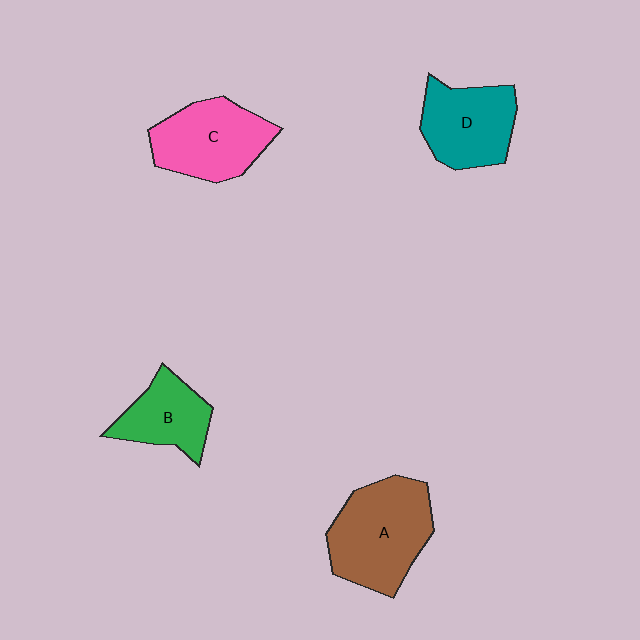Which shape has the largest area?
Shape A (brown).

* * *

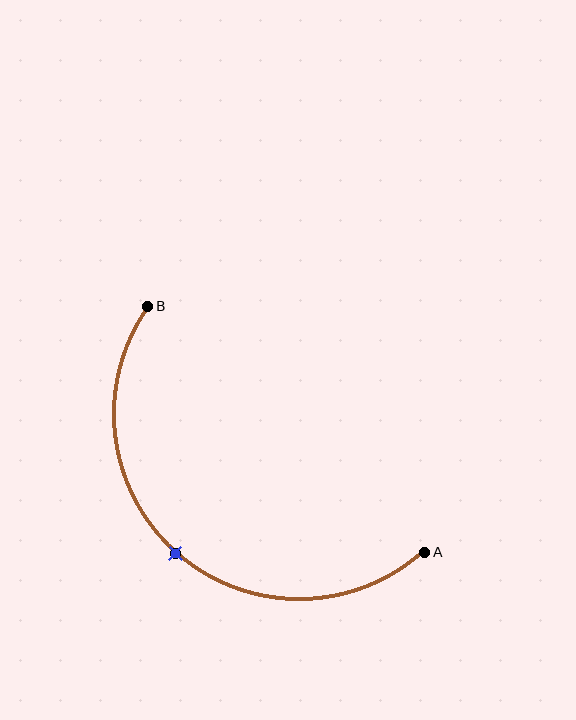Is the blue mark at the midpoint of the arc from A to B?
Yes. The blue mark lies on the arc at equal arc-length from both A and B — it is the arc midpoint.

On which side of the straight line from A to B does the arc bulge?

What you will do: Take the stretch from the line containing "Is the blue" through the line containing "On which side" and reproduce it exactly, both ends included. Omit the pictures.

Response:
Is the blue mark at the midpoint of the arc from A to B?
Yes. The blue mark lies on the arc at equal arc-length from both A and B — it is the arc midpoint.

On which side of the straight line from A to B does the arc bulge?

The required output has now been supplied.